> **Problem requirements**: Reproduce from the records below, with no pictures, exactly the lines between the one containing "What is the pattern" and the one containing "Complete the grid: what", inclusive.

> **Available records**:
** BEGIN **

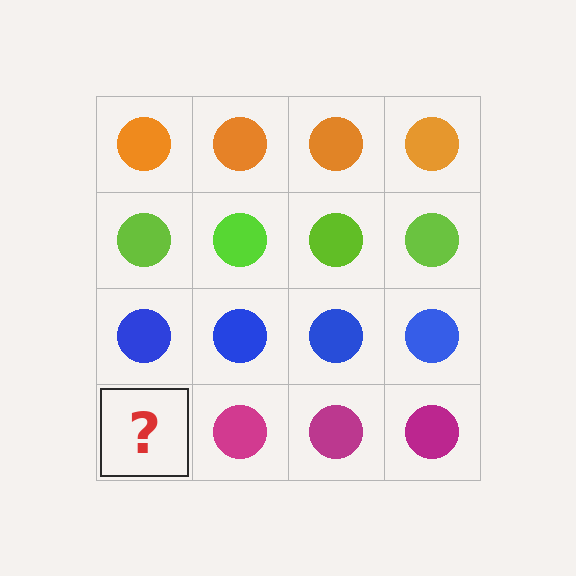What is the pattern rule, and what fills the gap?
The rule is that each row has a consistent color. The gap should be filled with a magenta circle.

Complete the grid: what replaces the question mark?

** END **
** BEGIN **

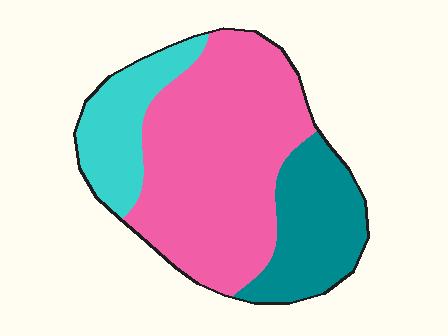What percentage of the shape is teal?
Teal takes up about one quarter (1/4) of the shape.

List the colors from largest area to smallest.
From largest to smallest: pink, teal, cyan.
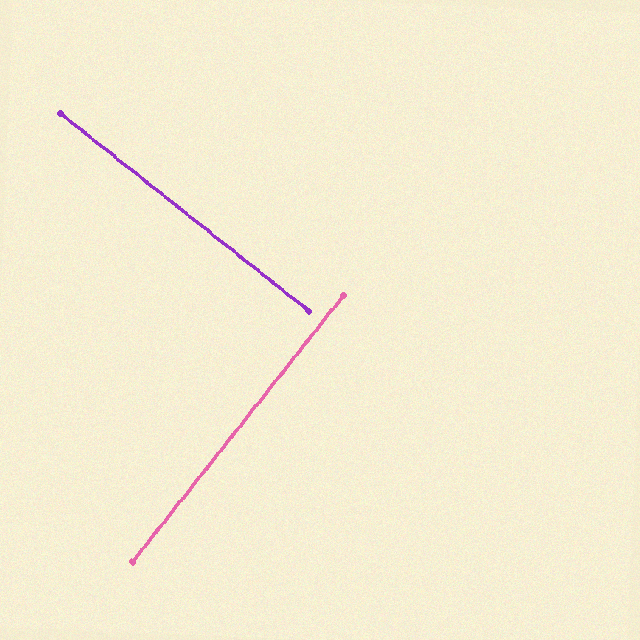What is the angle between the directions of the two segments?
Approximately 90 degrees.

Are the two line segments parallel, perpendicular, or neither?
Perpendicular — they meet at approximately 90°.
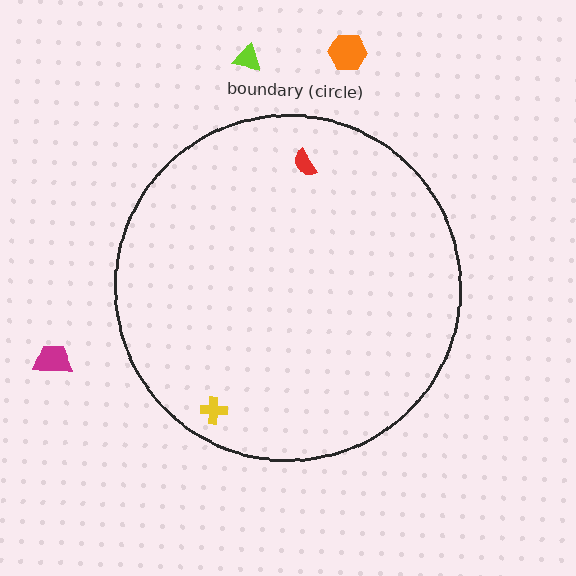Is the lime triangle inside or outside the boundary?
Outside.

** END **
** BEGIN **

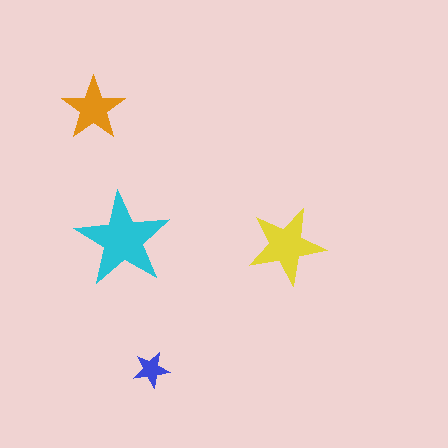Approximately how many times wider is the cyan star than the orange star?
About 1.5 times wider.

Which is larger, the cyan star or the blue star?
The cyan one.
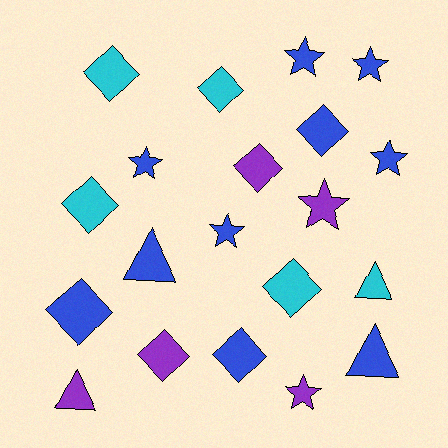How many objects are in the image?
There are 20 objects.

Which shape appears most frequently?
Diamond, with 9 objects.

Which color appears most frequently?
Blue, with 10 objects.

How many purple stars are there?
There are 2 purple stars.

** END **

> **Output**:
What is the pattern rule, and what fills the gap?
The rule is that each row has a consistent color. The gap should be filled with a magenta circle.

Complete the grid: what replaces the question mark?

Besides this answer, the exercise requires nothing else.